• [TASK DESCRIPTION] Beginning with the line that contains "What is at row 3, column A?" and ending with the line that contains "Which group has", reproduce each line exactly; include both and add nothing.

--- BEGIN SUPPLIED MATERIAL ---

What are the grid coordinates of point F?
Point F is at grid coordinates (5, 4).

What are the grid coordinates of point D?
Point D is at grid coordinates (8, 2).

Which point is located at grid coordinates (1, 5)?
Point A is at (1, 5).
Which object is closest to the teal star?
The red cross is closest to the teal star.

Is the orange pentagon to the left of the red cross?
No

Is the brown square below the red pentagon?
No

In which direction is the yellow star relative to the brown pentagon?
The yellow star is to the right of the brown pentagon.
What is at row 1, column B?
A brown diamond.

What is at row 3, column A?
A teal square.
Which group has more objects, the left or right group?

--- END SUPPLIED MATERIAL ---
--- BEGIN SUPPLIED MATERIAL ---

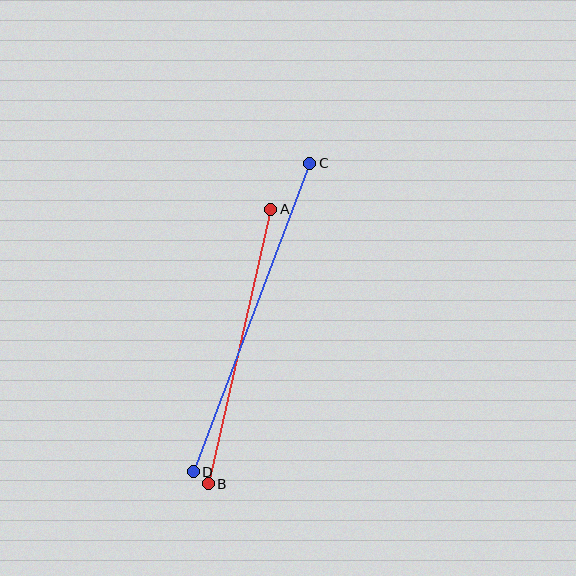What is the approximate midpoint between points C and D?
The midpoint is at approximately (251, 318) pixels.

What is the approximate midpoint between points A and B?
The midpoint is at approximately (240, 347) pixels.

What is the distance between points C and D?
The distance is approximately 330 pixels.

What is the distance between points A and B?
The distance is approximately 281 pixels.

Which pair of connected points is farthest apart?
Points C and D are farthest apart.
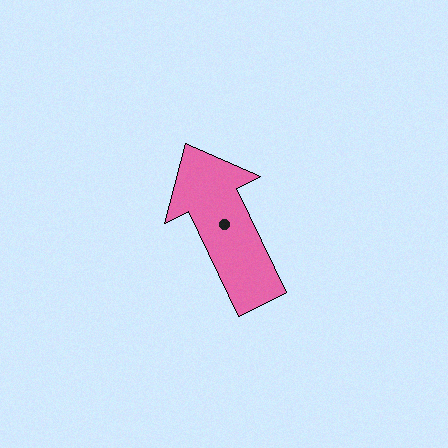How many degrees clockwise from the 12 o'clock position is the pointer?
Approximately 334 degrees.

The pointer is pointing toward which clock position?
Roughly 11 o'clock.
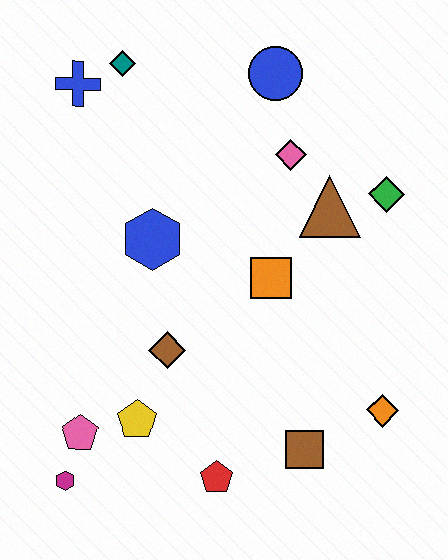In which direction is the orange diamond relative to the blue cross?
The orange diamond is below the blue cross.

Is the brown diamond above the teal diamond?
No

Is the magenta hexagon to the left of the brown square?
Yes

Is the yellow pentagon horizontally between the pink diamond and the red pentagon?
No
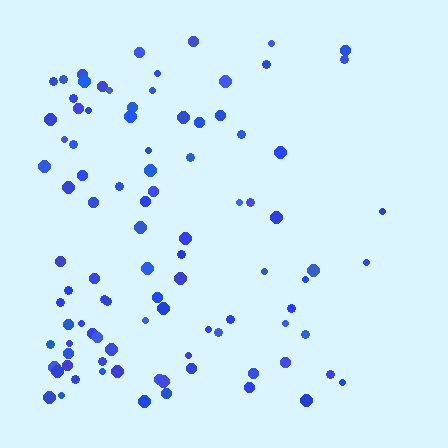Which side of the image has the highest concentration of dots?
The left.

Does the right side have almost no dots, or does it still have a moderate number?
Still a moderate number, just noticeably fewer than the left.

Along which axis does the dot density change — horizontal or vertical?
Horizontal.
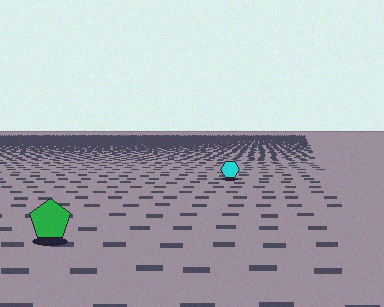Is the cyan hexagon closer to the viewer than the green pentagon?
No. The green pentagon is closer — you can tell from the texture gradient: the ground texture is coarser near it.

--- END SUPPLIED MATERIAL ---

• [RESULT OF THIS TASK]
What is at row 3, column A?
A teal square.
Which group has more objects, the left or right group?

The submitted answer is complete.